>>>

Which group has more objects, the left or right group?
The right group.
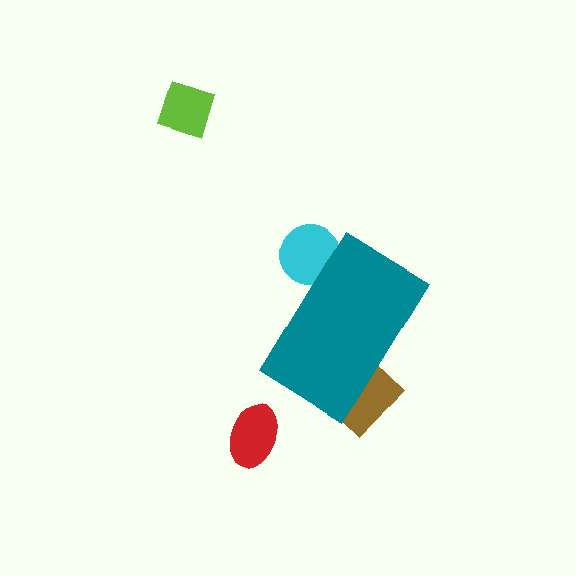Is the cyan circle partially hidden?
Yes, the cyan circle is partially hidden behind the teal rectangle.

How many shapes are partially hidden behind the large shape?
2 shapes are partially hidden.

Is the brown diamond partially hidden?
Yes, the brown diamond is partially hidden behind the teal rectangle.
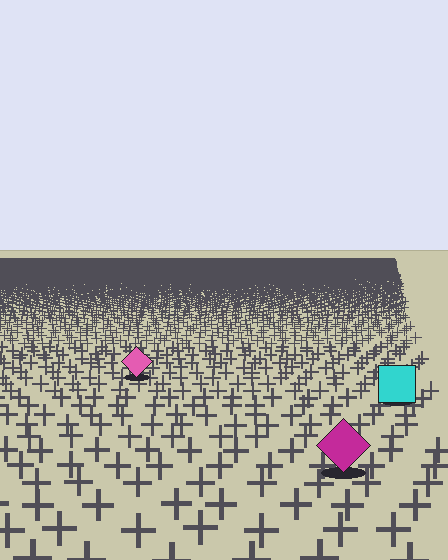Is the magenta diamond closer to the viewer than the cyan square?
Yes. The magenta diamond is closer — you can tell from the texture gradient: the ground texture is coarser near it.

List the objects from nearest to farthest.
From nearest to farthest: the magenta diamond, the cyan square, the pink diamond.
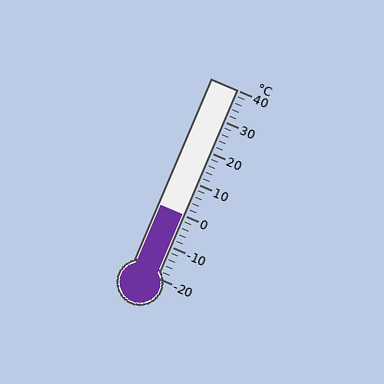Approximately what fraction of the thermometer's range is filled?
The thermometer is filled to approximately 35% of its range.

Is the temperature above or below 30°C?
The temperature is below 30°C.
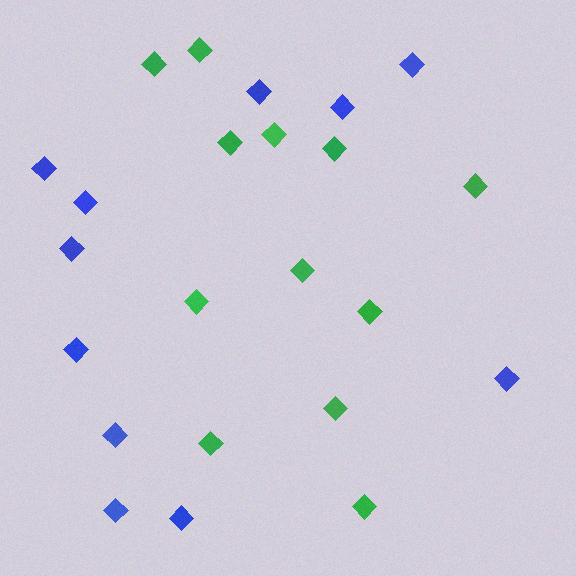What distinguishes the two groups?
There are 2 groups: one group of green diamonds (12) and one group of blue diamonds (11).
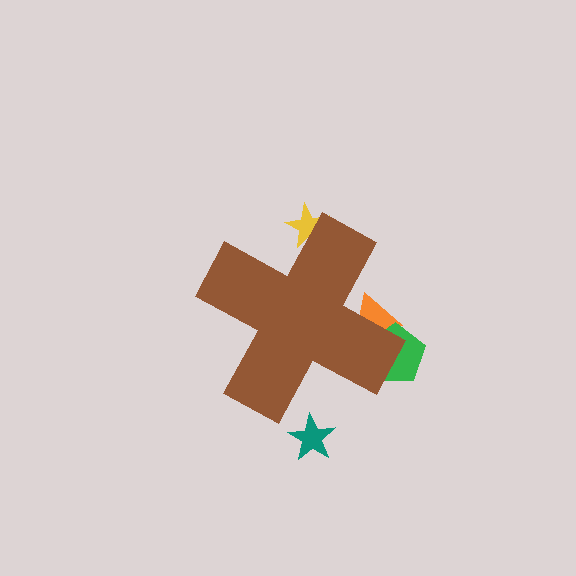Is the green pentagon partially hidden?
Yes, the green pentagon is partially hidden behind the brown cross.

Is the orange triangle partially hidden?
Yes, the orange triangle is partially hidden behind the brown cross.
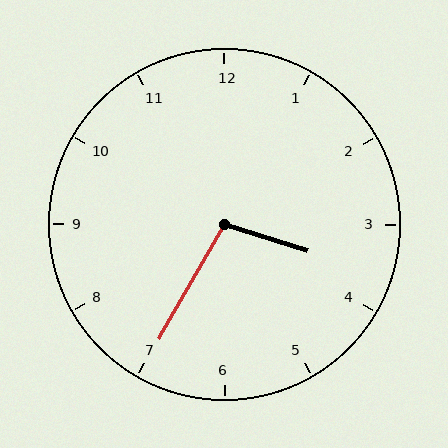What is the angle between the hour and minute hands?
Approximately 102 degrees.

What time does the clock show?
3:35.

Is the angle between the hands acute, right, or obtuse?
It is obtuse.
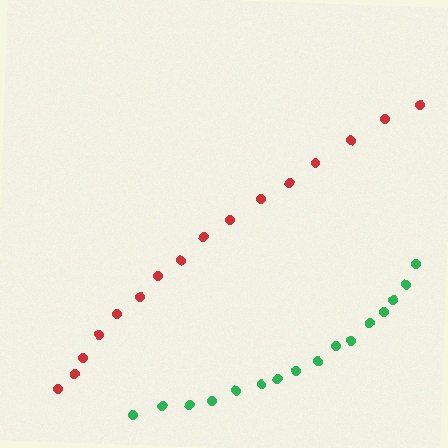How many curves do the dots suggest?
There are 2 distinct paths.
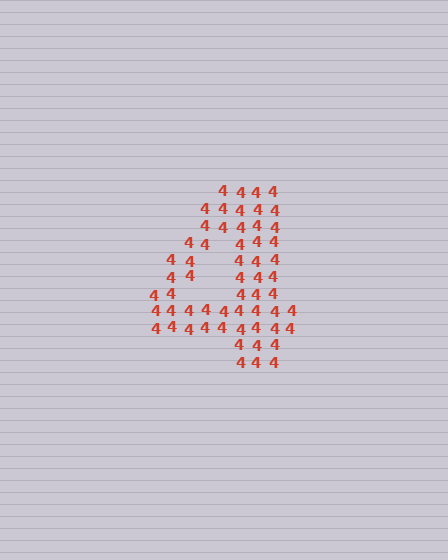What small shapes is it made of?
It is made of small digit 4's.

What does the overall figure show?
The overall figure shows the digit 4.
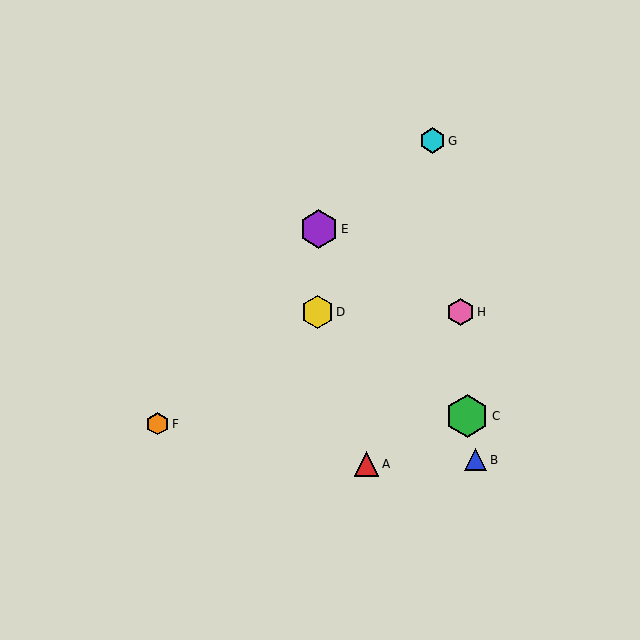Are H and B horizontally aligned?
No, H is at y≈312 and B is at y≈460.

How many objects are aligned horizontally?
2 objects (D, H) are aligned horizontally.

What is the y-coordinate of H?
Object H is at y≈312.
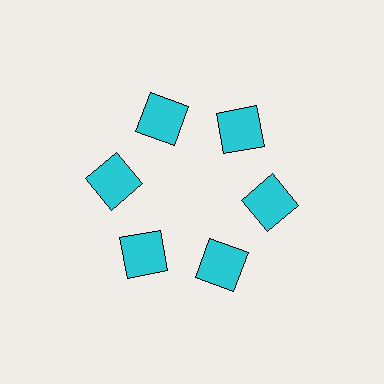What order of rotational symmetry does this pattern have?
This pattern has 6-fold rotational symmetry.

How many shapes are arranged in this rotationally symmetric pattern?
There are 6 shapes, arranged in 6 groups of 1.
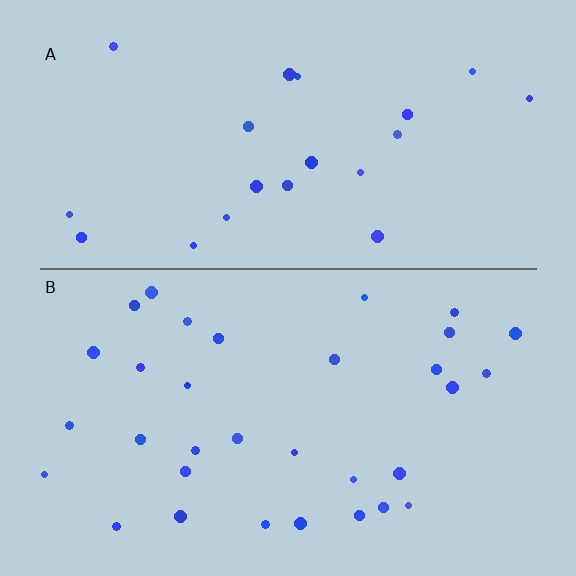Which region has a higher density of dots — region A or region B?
B (the bottom).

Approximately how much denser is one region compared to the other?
Approximately 1.6× — region B over region A.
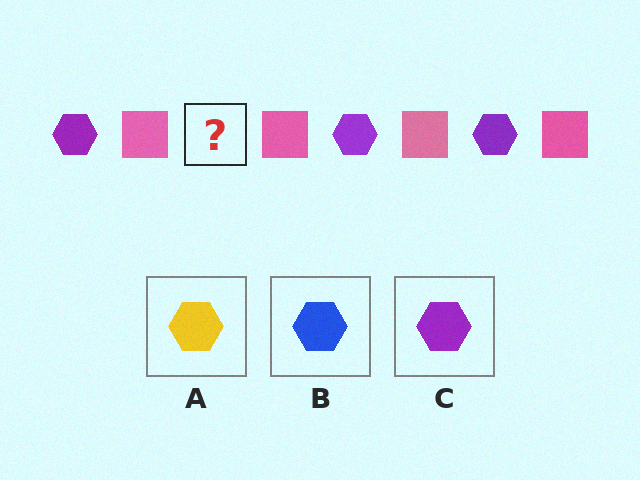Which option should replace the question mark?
Option C.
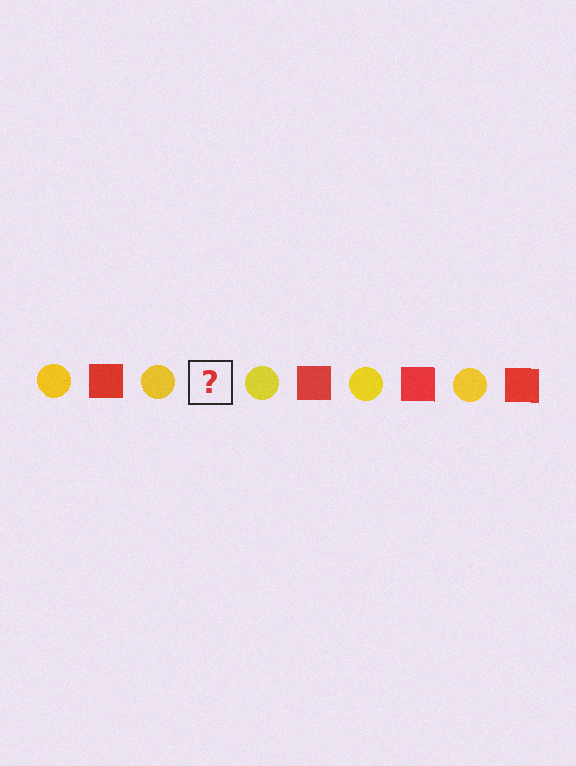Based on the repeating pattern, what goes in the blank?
The blank should be a red square.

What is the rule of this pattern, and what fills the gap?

<<<

**AIM OF THE TASK:** Every line from the one containing "Approximately how much" through the end of the listing is to be copied exactly; the pictures are not.

**EXERCISE RESULT:**
Approximately how much denser is one region compared to the other?
Approximately 1.6× — region B over region A.
Which option should replace the question mark?
Option C.
Based on the repeating pattern, what goes in the blank?
The blank should be a red square.

What is the rule of this pattern, and what fills the gap?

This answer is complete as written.